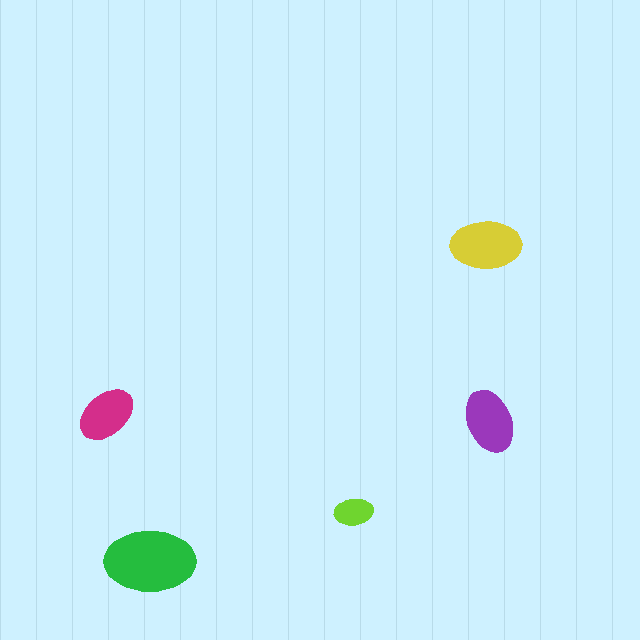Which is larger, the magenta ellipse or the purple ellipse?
The purple one.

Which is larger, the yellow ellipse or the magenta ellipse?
The yellow one.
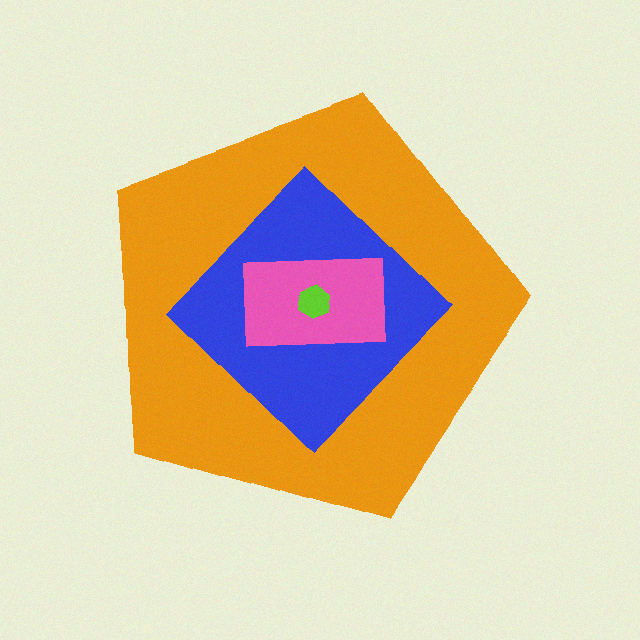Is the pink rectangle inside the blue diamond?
Yes.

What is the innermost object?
The lime hexagon.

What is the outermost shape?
The orange pentagon.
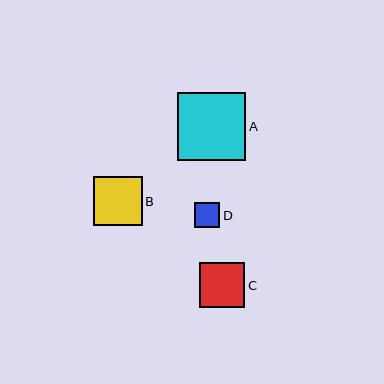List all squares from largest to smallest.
From largest to smallest: A, B, C, D.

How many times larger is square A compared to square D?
Square A is approximately 2.7 times the size of square D.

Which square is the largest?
Square A is the largest with a size of approximately 68 pixels.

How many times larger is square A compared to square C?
Square A is approximately 1.5 times the size of square C.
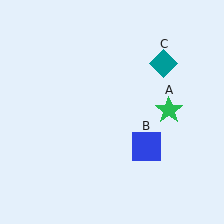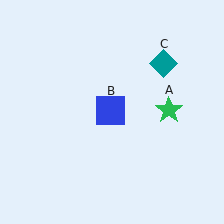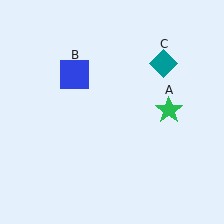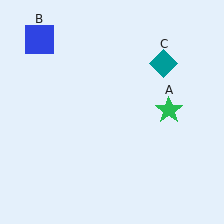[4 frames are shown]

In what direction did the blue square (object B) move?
The blue square (object B) moved up and to the left.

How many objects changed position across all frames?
1 object changed position: blue square (object B).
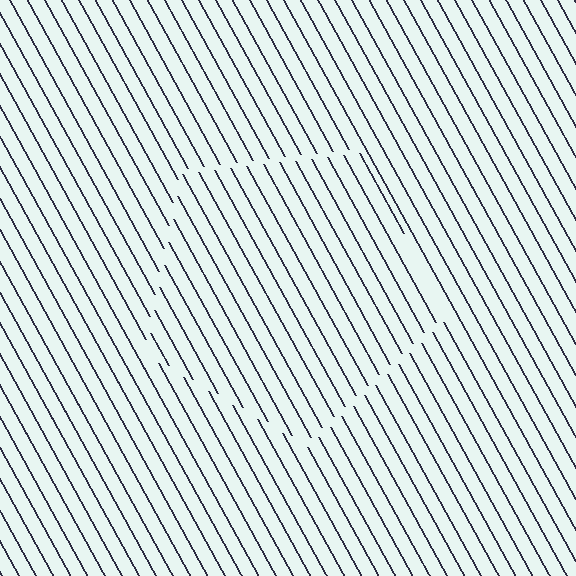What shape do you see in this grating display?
An illusory pentagon. The interior of the shape contains the same grating, shifted by half a period — the contour is defined by the phase discontinuity where line-ends from the inner and outer gratings abut.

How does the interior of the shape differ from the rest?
The interior of the shape contains the same grating, shifted by half a period — the contour is defined by the phase discontinuity where line-ends from the inner and outer gratings abut.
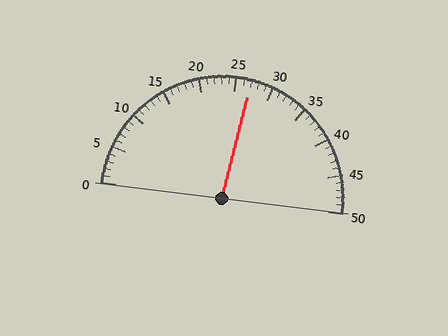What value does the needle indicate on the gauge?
The needle indicates approximately 27.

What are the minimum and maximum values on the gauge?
The gauge ranges from 0 to 50.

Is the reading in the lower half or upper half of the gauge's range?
The reading is in the upper half of the range (0 to 50).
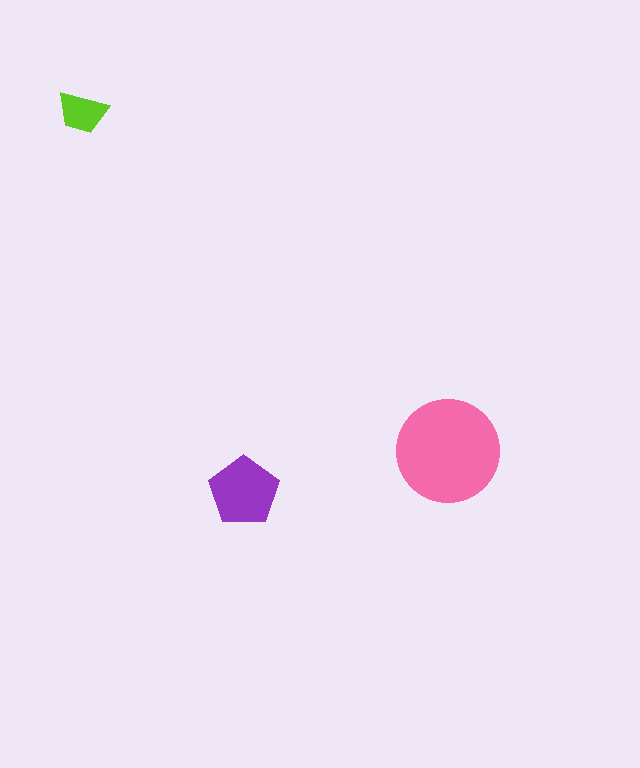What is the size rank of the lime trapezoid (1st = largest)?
3rd.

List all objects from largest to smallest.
The pink circle, the purple pentagon, the lime trapezoid.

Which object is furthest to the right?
The pink circle is rightmost.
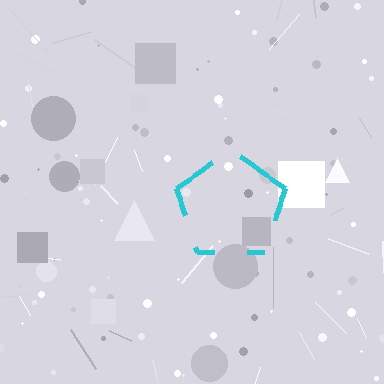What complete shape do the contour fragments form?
The contour fragments form a pentagon.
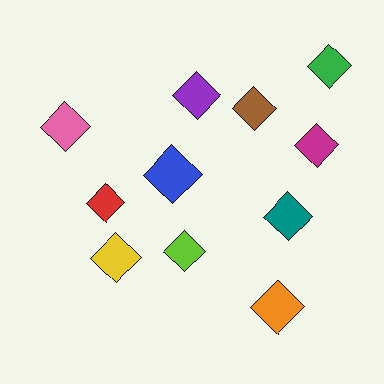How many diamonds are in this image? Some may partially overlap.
There are 11 diamonds.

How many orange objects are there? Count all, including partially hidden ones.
There is 1 orange object.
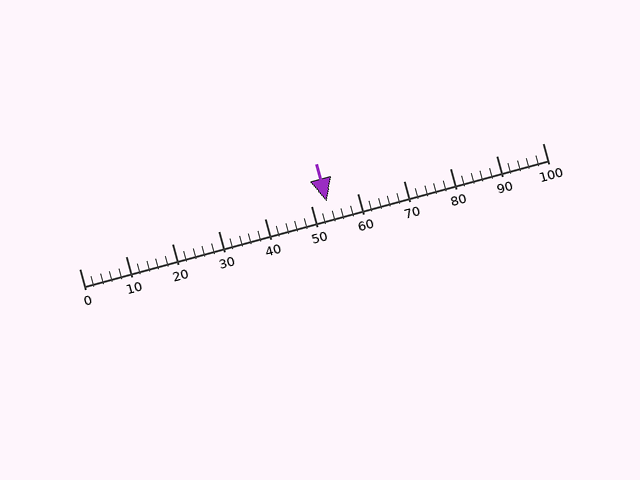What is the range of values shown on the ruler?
The ruler shows values from 0 to 100.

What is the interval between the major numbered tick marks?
The major tick marks are spaced 10 units apart.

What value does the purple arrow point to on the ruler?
The purple arrow points to approximately 54.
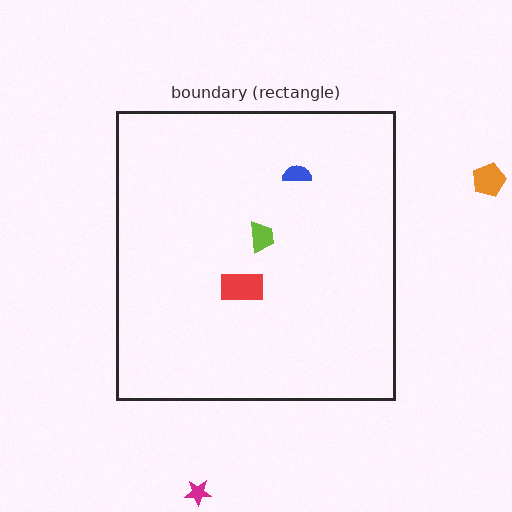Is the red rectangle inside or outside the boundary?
Inside.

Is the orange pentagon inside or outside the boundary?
Outside.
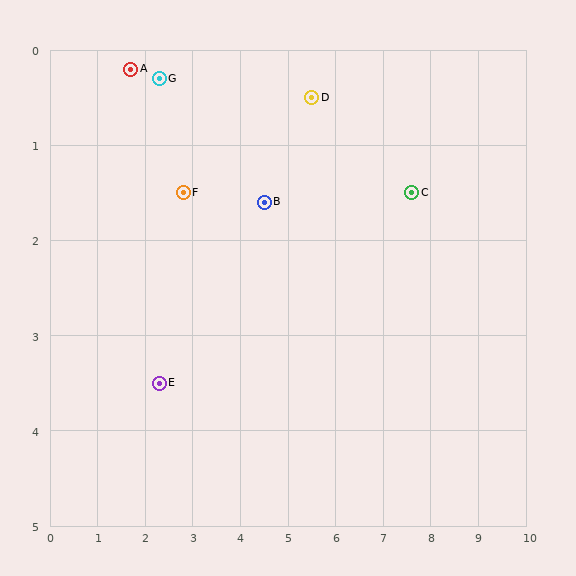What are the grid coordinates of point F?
Point F is at approximately (2.8, 1.5).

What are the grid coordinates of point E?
Point E is at approximately (2.3, 3.5).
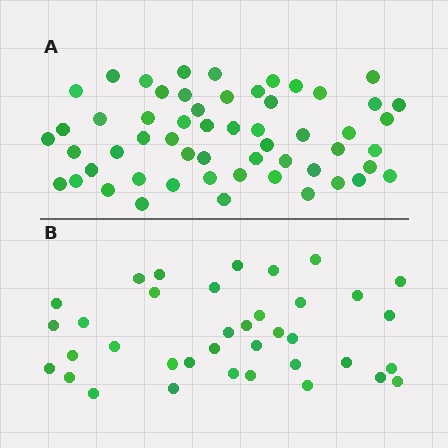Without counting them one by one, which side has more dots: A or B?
Region A (the top region) has more dots.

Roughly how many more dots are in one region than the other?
Region A has approximately 20 more dots than region B.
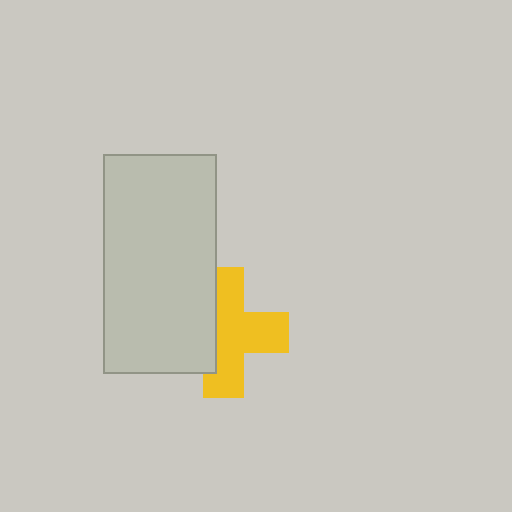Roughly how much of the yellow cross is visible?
About half of it is visible (roughly 62%).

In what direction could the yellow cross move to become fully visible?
The yellow cross could move right. That would shift it out from behind the light gray rectangle entirely.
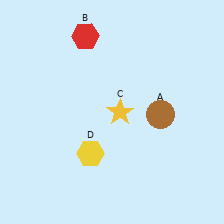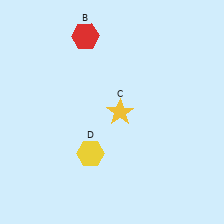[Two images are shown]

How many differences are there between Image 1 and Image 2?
There is 1 difference between the two images.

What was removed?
The brown circle (A) was removed in Image 2.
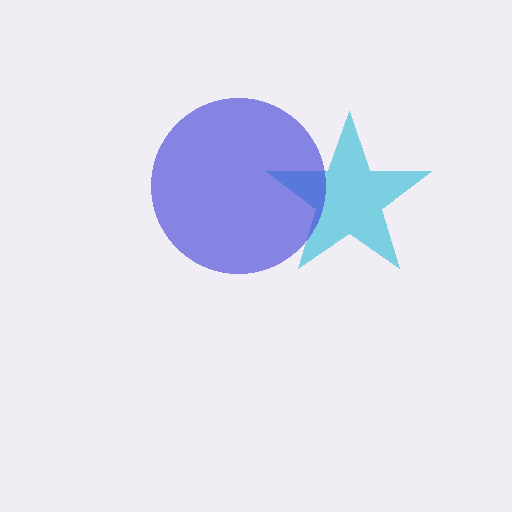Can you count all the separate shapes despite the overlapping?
Yes, there are 2 separate shapes.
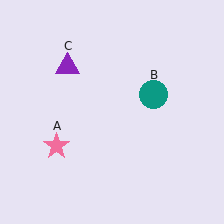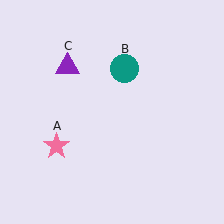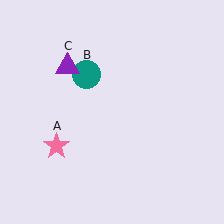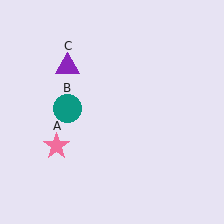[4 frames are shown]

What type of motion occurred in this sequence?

DIRECTIONS FOR THIS TASK: Write out each line of the data exactly; the images should be left out.

SOLUTION TO THE EXERCISE:
Which is larger, the magenta ellipse or the purple ellipse?
The purple one.

Which is larger, the yellow ellipse or the magenta ellipse?
The yellow one.
Is the pink rectangle inside the blue diamond?
Yes.

What is the innermost object?
The lime hexagon.

What is the outermost shape?
The orange pentagon.
List all squares from largest to smallest.
From largest to smallest: A, B, C, D.

How many times larger is square A compared to square D?
Square A is approximately 2.7 times the size of square D.

Which square is the largest?
Square A is the largest with a size of approximately 68 pixels.

How many times larger is square A compared to square C?
Square A is approximately 1.5 times the size of square C.
[4 frames are shown]

In what direction did the blue square (object B) move?
The blue square (object B) moved up and to the left.

How many objects changed position across all frames?
1 object changed position: blue square (object B).
What shape do you see in this grating display?
An illusory pentagon. The interior of the shape contains the same grating, shifted by half a period — the contour is defined by the phase discontinuity where line-ends from the inner and outer gratings abut.

How does the interior of the shape differ from the rest?
The interior of the shape contains the same grating, shifted by half a period — the contour is defined by the phase discontinuity where line-ends from the inner and outer gratings abut.
What value does the needle indicate on the gauge?
The needle indicates approximately 27.

What are the minimum and maximum values on the gauge?
The gauge ranges from 0 to 50.

Is the reading in the lower half or upper half of the gauge's range?
The reading is in the upper half of the range (0 to 50).
What is the size rank of the lime trapezoid (1st = largest)?
3rd.

List all objects from largest to smallest.
The pink circle, the purple pentagon, the lime trapezoid.

Which object is furthest to the right?
The pink circle is rightmost.
What complete shape do the contour fragments form?
The contour fragments form a pentagon.
How many diamonds are in this image? Some may partially overlap.
There are 11 diamonds.

How many orange objects are there? Count all, including partially hidden ones.
There is 1 orange object.
What is the range of values shown on the ruler?
The ruler shows values from 0 to 100.

What is the interval between the major numbered tick marks?
The major tick marks are spaced 10 units apart.

What value does the purple arrow point to on the ruler?
The purple arrow points to approximately 54.
Is the red rectangle inside or outside the boundary?
Inside.

Is the orange pentagon inside or outside the boundary?
Outside.
What are the grid coordinates of point F?
Point F is at approximately (2.8, 1.5).

What are the grid coordinates of point E?
Point E is at approximately (2.3, 3.5).
Without counting them one by one, which side has more dots: A or B?
Region A (the top region) has more dots.

Roughly how many more dots are in one region than the other?
Region A has approximately 20 more dots than region B.
Roughly how much of the yellow cross is visible?
About half of it is visible (roughly 62%).

In what direction could the yellow cross move to become fully visible?
The yellow cross could move right. That would shift it out from behind the light gray rectangle entirely.
[Two images are shown]

How many differences are there between Image 1 and Image 2?
There is 1 difference between the two images.

What was removed?
The brown circle (A) was removed in Image 2.
Can you count all the separate shapes despite the overlapping?
Yes, there are 2 separate shapes.
[4 frames are shown]

What type of motion occurred in this sequence?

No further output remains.